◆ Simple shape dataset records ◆
====================

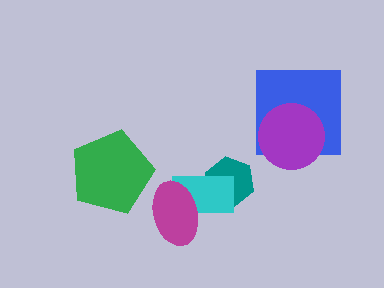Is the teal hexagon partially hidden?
Yes, it is partially covered by another shape.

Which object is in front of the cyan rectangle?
The magenta ellipse is in front of the cyan rectangle.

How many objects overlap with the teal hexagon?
1 object overlaps with the teal hexagon.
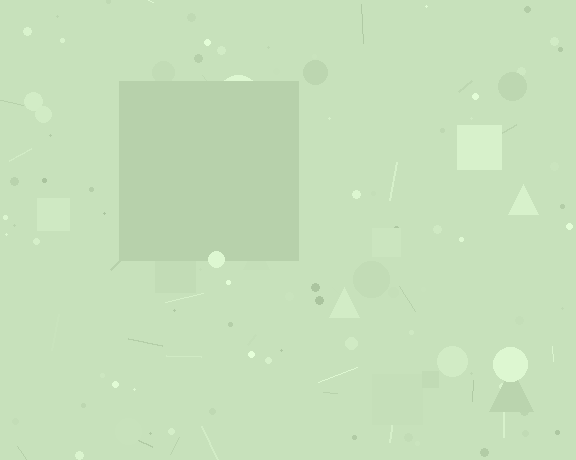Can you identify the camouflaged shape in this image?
The camouflaged shape is a square.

====================

◆ EXERCISE AIM ◆
Exactly as written, give again every line from the one containing "Which object is" through the last line of the material, both included, with the pictures left out.

◆ FINAL ANSWER ◆
Which object is in front of the cyan rectangle?
The magenta ellipse is in front of the cyan rectangle.

How many objects overlap with the teal hexagon?
1 object overlaps with the teal hexagon.
Can you identify the camouflaged shape in this image?
The camouflaged shape is a square.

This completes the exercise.